┌─ Data to use
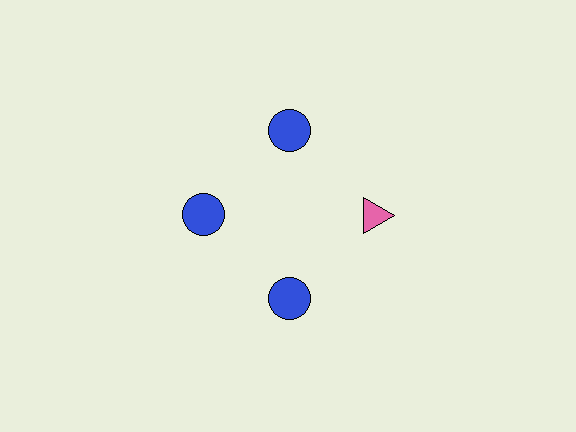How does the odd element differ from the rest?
It differs in both color (pink instead of blue) and shape (triangle instead of circle).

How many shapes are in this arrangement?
There are 4 shapes arranged in a ring pattern.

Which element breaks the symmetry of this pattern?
The pink triangle at roughly the 3 o'clock position breaks the symmetry. All other shapes are blue circles.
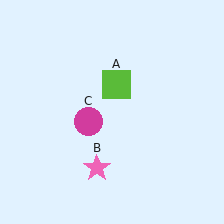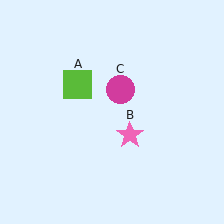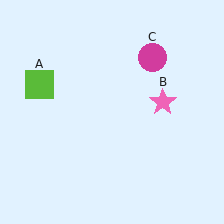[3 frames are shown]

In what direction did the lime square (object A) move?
The lime square (object A) moved left.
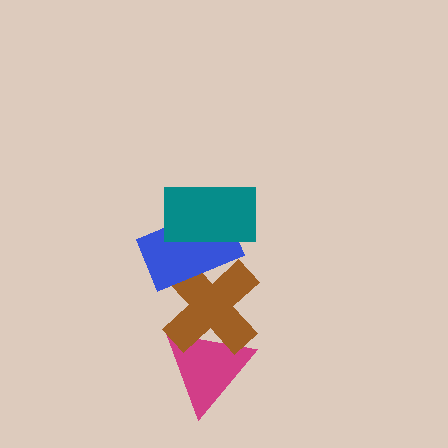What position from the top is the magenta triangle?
The magenta triangle is 4th from the top.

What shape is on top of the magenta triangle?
└─
Task requirements:
Drop the pictures, then reproduce exactly the lines from the one with "What position from" through the final line of the listing.

Solution to this task:
What position from the top is the magenta triangle?
The magenta triangle is 4th from the top.

What shape is on top of the magenta triangle?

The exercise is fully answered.